→ WORK REQUIRED
Below are the records; locate each line with the word "shown" and copy it.

→ TASK DATA
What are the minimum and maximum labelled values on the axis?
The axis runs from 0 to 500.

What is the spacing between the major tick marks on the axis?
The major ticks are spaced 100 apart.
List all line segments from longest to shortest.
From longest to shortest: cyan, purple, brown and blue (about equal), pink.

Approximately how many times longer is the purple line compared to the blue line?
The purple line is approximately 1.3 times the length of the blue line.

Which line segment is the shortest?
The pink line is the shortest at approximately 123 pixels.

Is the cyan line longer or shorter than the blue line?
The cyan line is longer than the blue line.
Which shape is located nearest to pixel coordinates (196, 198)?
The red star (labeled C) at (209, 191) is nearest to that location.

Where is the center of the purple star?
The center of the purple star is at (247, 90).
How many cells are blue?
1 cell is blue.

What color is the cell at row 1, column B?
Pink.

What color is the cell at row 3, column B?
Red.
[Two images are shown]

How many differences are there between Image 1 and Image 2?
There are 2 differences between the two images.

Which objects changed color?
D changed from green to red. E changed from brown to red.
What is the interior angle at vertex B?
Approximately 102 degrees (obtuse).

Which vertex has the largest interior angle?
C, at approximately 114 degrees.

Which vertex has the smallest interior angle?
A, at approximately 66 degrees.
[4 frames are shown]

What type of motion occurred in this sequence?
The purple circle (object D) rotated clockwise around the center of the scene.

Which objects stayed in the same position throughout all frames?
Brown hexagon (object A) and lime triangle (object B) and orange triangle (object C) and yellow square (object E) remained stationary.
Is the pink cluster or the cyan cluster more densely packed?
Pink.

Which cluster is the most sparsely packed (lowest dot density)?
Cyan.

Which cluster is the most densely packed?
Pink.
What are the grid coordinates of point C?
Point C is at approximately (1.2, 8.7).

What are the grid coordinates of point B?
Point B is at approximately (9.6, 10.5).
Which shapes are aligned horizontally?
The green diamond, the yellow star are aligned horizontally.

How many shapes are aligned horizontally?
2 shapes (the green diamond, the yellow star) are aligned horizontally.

→ ANSWER TO THE PROBLEM
[Two images are shown]
[4 frames are shown]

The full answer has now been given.